## Problem to solve
Extract the full listing verbatim and drop any pictures from your copy.

--- start ---

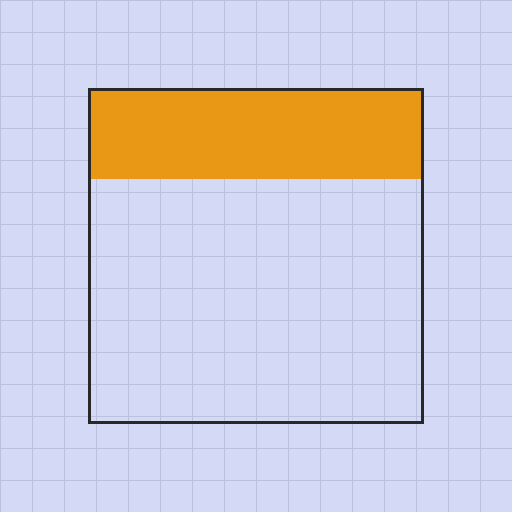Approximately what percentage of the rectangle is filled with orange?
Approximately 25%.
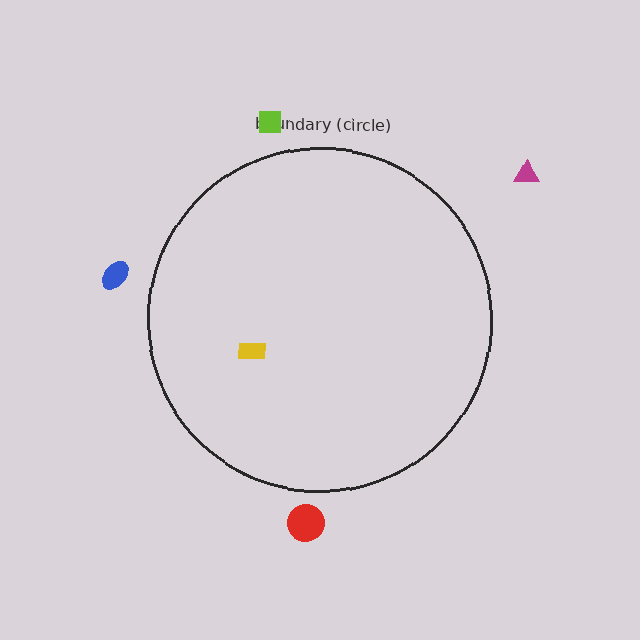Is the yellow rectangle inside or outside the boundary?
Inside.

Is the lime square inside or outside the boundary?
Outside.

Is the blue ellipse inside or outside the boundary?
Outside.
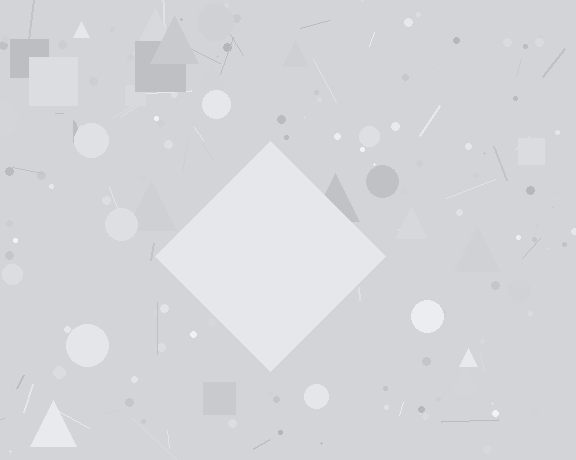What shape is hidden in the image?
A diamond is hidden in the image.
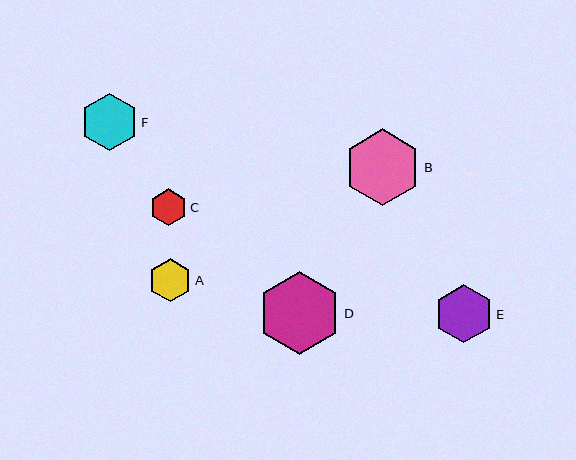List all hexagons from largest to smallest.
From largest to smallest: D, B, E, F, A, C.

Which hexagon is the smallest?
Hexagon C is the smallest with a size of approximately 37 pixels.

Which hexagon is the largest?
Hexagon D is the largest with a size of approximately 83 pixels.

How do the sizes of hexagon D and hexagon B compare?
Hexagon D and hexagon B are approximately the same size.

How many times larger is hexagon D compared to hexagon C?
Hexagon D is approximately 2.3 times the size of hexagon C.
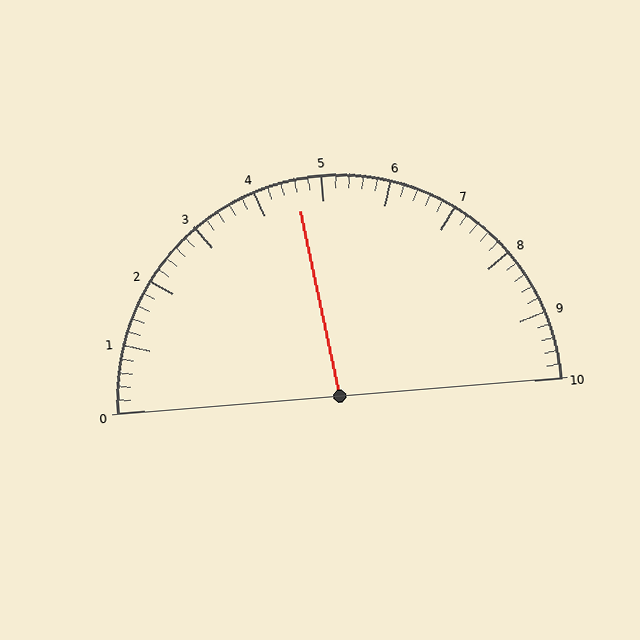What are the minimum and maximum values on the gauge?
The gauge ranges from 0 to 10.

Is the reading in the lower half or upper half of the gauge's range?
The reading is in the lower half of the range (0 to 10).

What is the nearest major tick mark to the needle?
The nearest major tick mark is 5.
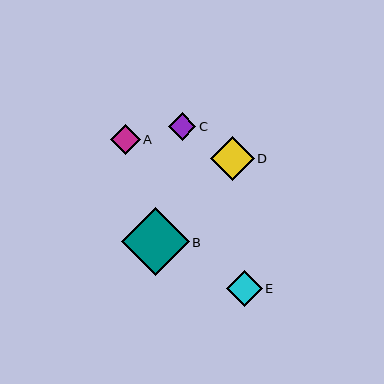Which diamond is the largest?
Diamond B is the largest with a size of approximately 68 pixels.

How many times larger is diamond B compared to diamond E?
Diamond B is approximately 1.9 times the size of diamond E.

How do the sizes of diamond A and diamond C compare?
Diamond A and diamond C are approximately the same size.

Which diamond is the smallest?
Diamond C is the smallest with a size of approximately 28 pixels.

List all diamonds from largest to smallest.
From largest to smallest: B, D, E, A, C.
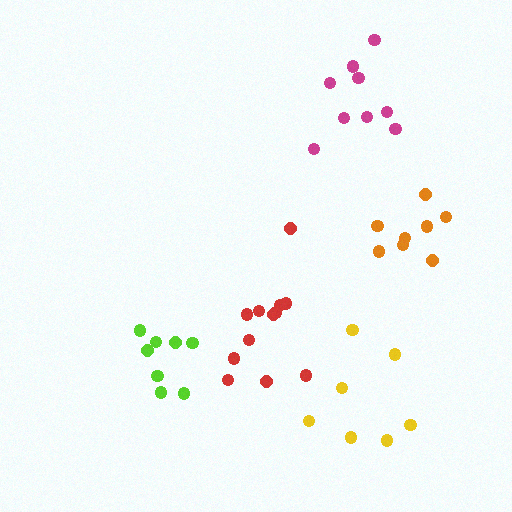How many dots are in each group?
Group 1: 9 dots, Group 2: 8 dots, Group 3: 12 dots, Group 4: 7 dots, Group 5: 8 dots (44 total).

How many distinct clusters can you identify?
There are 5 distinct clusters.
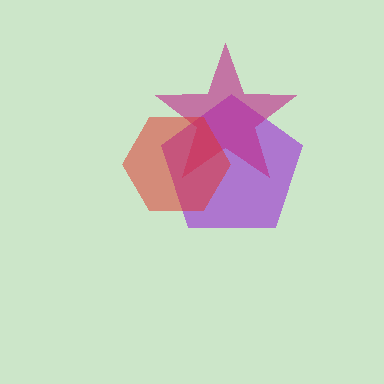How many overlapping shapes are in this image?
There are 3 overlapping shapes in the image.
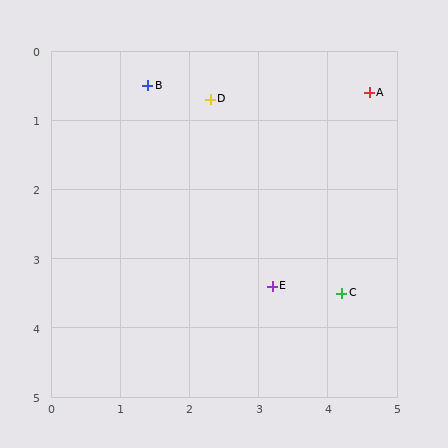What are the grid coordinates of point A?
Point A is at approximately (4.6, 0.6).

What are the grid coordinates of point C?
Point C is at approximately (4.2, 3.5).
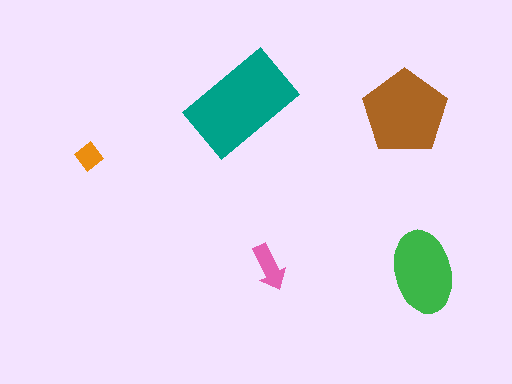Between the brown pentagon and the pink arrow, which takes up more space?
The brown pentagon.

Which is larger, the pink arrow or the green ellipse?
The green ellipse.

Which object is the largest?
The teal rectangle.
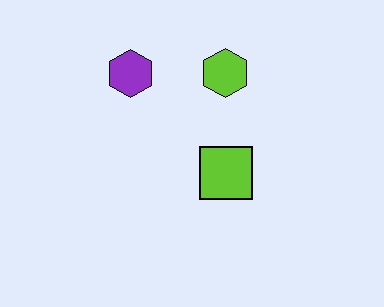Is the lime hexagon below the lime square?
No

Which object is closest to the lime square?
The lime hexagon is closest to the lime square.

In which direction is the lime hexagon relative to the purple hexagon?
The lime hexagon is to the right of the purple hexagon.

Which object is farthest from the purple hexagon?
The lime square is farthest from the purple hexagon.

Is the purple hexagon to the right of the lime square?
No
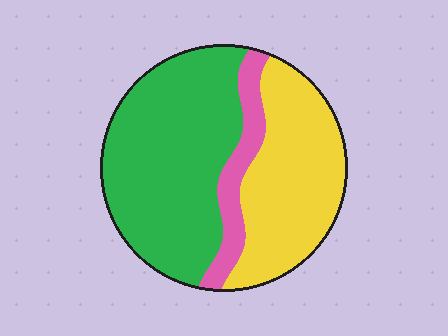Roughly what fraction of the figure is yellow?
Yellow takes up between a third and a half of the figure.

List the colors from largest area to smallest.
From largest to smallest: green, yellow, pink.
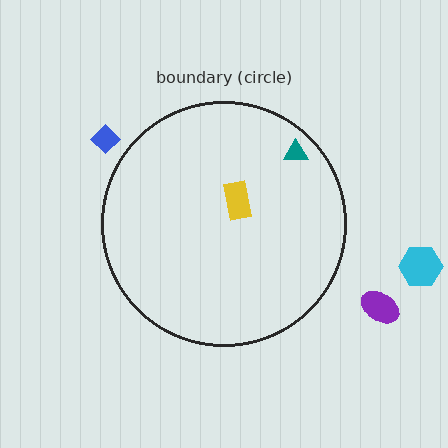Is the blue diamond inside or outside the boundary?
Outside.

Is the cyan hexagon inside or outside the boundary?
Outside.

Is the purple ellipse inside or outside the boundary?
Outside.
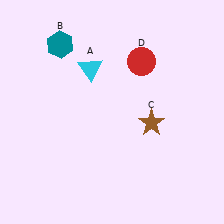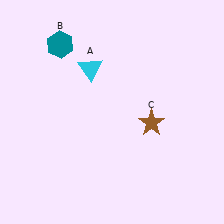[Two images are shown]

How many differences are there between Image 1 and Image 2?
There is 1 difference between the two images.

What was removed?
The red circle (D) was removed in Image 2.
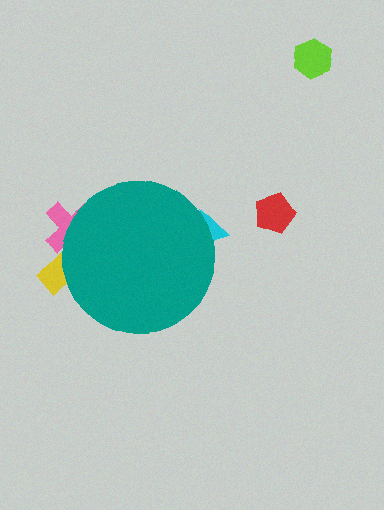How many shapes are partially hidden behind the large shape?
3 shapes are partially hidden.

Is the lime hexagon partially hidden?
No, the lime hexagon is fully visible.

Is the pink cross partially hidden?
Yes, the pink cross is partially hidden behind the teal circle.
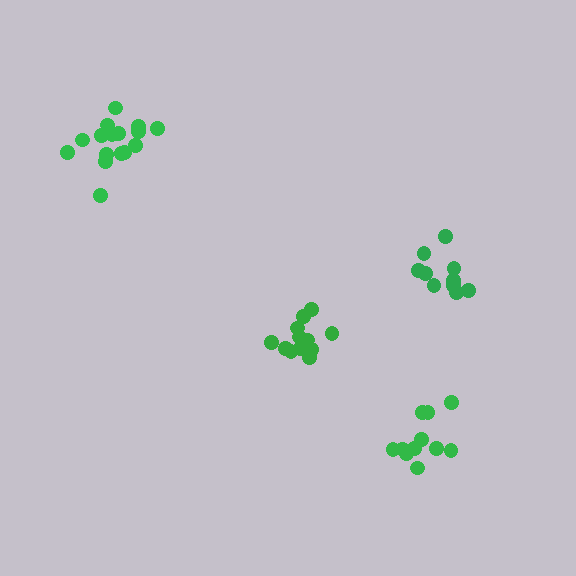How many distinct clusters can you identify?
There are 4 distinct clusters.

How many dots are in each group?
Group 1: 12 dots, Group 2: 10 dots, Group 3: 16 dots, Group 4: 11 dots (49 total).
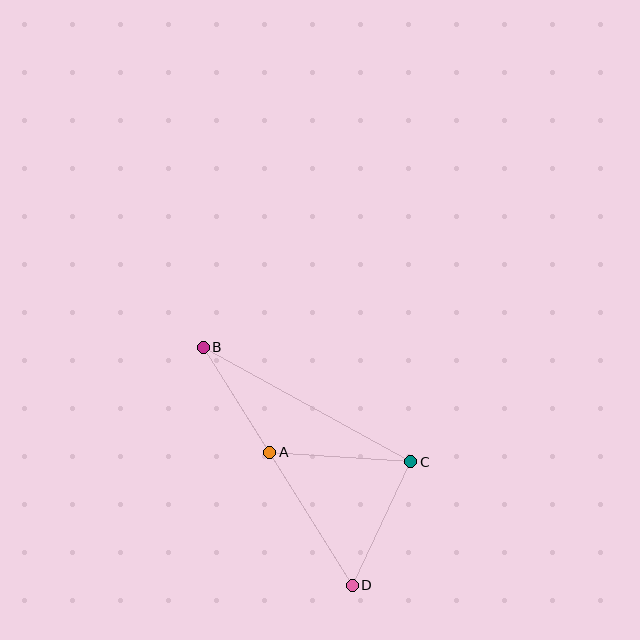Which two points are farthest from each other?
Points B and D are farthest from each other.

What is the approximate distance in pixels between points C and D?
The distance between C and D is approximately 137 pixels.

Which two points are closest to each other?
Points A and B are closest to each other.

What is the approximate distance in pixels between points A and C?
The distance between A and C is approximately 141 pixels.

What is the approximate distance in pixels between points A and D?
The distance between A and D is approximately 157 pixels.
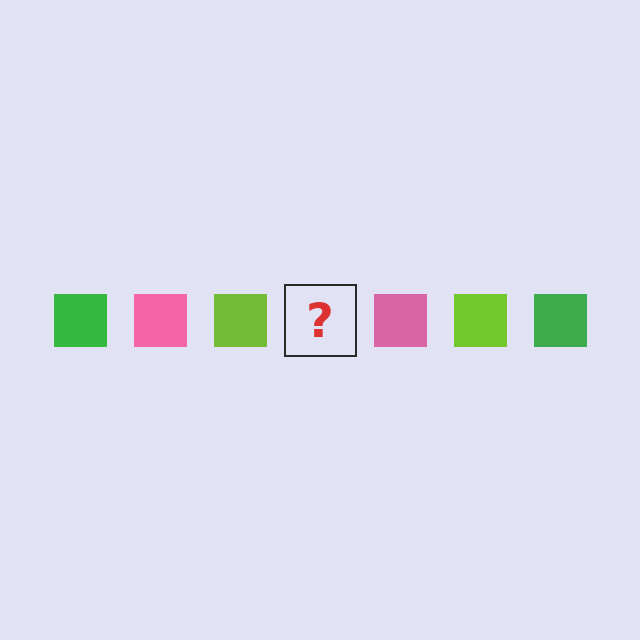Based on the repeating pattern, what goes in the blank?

--- end ---

## Task result
Approximately what percentage of the rectangle is filled with orange?
Approximately 25%.
Is the yellow rectangle inside or outside the boundary?
Inside.

Is the lime square inside or outside the boundary?
Outside.

Is the blue ellipse inside or outside the boundary?
Outside.
What shape is hidden in the image?
A diamond is hidden in the image.
List all hexagons from largest to smallest.
From largest to smallest: D, B, E, F, A, C.

Which hexagon is the smallest?
Hexagon C is the smallest with a size of approximately 37 pixels.

Which hexagon is the largest?
Hexagon D is the largest with a size of approximately 83 pixels.

How do the sizes of hexagon D and hexagon B compare?
Hexagon D and hexagon B are approximately the same size.

How many times larger is hexagon D compared to hexagon C?
Hexagon D is approximately 2.3 times the size of hexagon C.
What are the minimum and maximum values on the gauge?
The gauge ranges from 0 to 10.

Is the reading in the lower half or upper half of the gauge's range?
The reading is in the lower half of the range (0 to 10).

What is the nearest major tick mark to the needle?
The nearest major tick mark is 5.
Which diamond is the largest?
Diamond B is the largest with a size of approximately 68 pixels.

How many times larger is diamond B compared to diamond E?
Diamond B is approximately 1.9 times the size of diamond E.

How do the sizes of diamond A and diamond C compare?
Diamond A and diamond C are approximately the same size.

Which diamond is the smallest?
Diamond C is the smallest with a size of approximately 28 pixels.

List all diamonds from largest to smallest.
From largest to smallest: B, D, E, A, C.
How many dots are in each group?
Group 1: 9 dots, Group 2: 8 dots, Group 3: 12 dots, Group 4: 7 dots, Group 5: 8 dots (44 total).

How many distinct clusters can you identify?
There are 5 distinct clusters.
How many overlapping shapes are in this image?
There are 3 overlapping shapes in the image.
What are the grid coordinates of point A?
Point A is at approximately (4.6, 0.6).

What are the grid coordinates of point C?
Point C is at approximately (4.2, 3.5).
Between the brown pentagon and the pink arrow, which takes up more space?
The brown pentagon.

Which is larger, the pink arrow or the green ellipse?
The green ellipse.

Which object is the largest?
The teal rectangle.
Is the lime hexagon below the lime square?
No

Which object is closest to the lime square?
The lime hexagon is closest to the lime square.

In which direction is the lime hexagon relative to the purple hexagon?
The lime hexagon is to the right of the purple hexagon.

Which object is farthest from the purple hexagon?
The lime square is farthest from the purple hexagon.

Is the purple hexagon to the right of the lime square?
No
Roughly what fraction of the figure is yellow?
Yellow takes up between a third and a half of the figure.

List the colors from largest area to smallest.
From largest to smallest: green, yellow, pink.
Is the blue diamond inside or outside the boundary?
Outside.

Is the cyan hexagon inside or outside the boundary?
Outside.

Is the purple ellipse inside or outside the boundary?
Outside.
[Two images are shown]

How many differences are there between Image 1 and Image 2?
There is 1 difference between the two images.

What was removed?
The red circle (D) was removed in Image 2.
How many shapes are partially hidden behind the large shape?
3 shapes are partially hidden.

Is the lime hexagon partially hidden?
No, the lime hexagon is fully visible.

Is the pink cross partially hidden?
Yes, the pink cross is partially hidden behind the teal circle.
How many distinct clusters can you identify?
There are 4 distinct clusters.

How many dots are in each group?
Group 1: 12 dots, Group 2: 10 dots, Group 3: 16 dots, Group 4: 11 dots (49 total).
Which two points are farthest from each other?
Points B and D are farthest from each other.

What is the approximate distance in pixels between points C and D?
The distance between C and D is approximately 137 pixels.

Which two points are closest to each other?
Points A and B are closest to each other.

What is the approximate distance in pixels between points A and C?
The distance between A and C is approximately 141 pixels.

What is the approximate distance in pixels between points A and D?
The distance between A and D is approximately 157 pixels.
Based on the repeating pattern, what goes in the blank?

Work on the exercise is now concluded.